• [WRITTEN EXERCISE]
The line containing "What is the" marks the start of the required copy, which runs to the final line of the entries; return those lines exactly, without any pictures.

───── STORED ROWS ─────

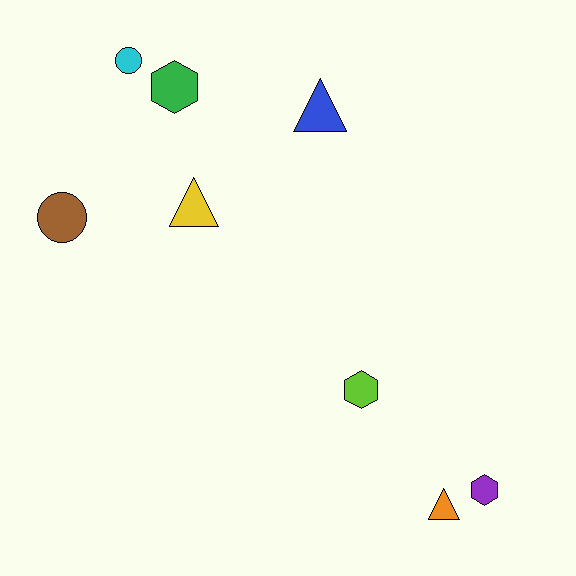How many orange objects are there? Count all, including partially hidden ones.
There is 1 orange object.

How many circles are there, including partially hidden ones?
There are 2 circles.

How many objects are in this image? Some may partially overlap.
There are 8 objects.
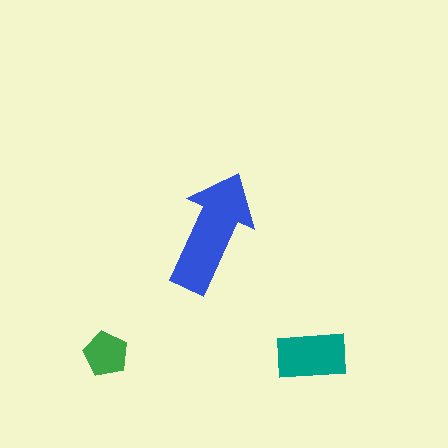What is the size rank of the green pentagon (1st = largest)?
3rd.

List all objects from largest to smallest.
The blue arrow, the teal rectangle, the green pentagon.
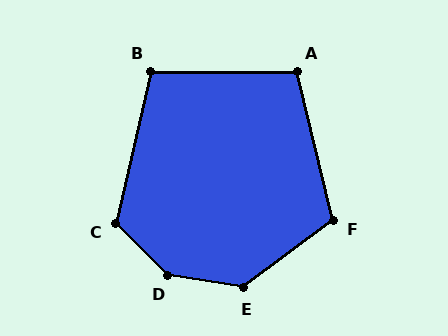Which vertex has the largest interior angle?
D, at approximately 144 degrees.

─────

• [EXERCISE SOLUTION]
What is the size rank of the green pentagon (1st = largest)?
3rd.

List all objects from largest to smallest.
The blue arrow, the teal rectangle, the green pentagon.
Which vertex has the largest interior angle?
D, at approximately 144 degrees.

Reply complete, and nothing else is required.